▸ **WHAT IS NEEDED**
Begin with the line holding "How many objects are in the image?" and write out each following line to the end of the data, exactly. Pictures are left out.
--------------------------------------------------
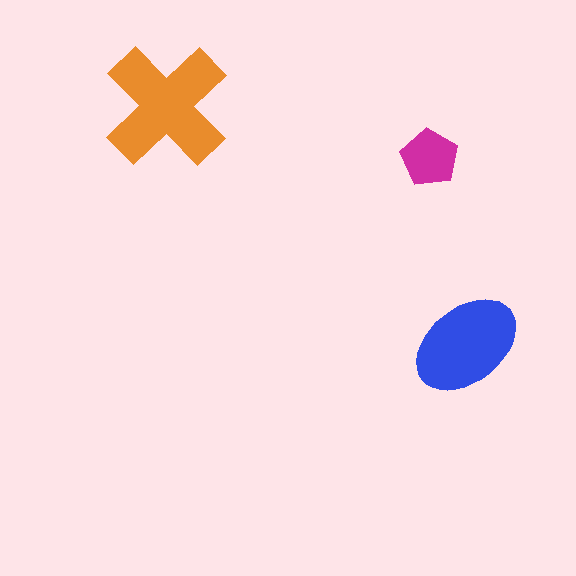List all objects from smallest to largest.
The magenta pentagon, the blue ellipse, the orange cross.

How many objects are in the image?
There are 3 objects in the image.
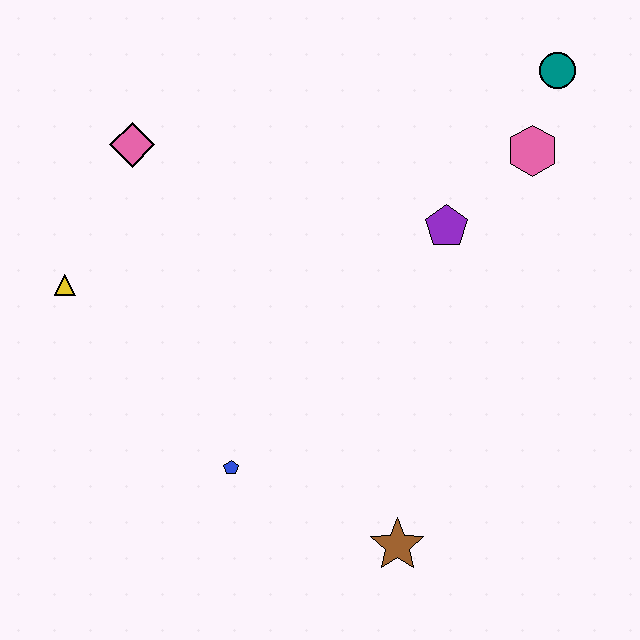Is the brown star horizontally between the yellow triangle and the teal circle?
Yes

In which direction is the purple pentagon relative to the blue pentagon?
The purple pentagon is above the blue pentagon.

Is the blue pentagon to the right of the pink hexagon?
No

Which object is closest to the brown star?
The blue pentagon is closest to the brown star.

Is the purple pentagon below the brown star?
No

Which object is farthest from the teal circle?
The yellow triangle is farthest from the teal circle.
--------------------------------------------------
▸ **PROBLEM SOLUTION**
How many objects are in the image?
There are 3 objects in the image.
Is the brown star horizontally between the yellow triangle and the teal circle?
Yes

In which direction is the purple pentagon relative to the blue pentagon?
The purple pentagon is above the blue pentagon.

Is the blue pentagon to the right of the pink hexagon?
No

Which object is closest to the brown star?
The blue pentagon is closest to the brown star.

Is the purple pentagon below the brown star?
No

Which object is farthest from the teal circle?
The yellow triangle is farthest from the teal circle.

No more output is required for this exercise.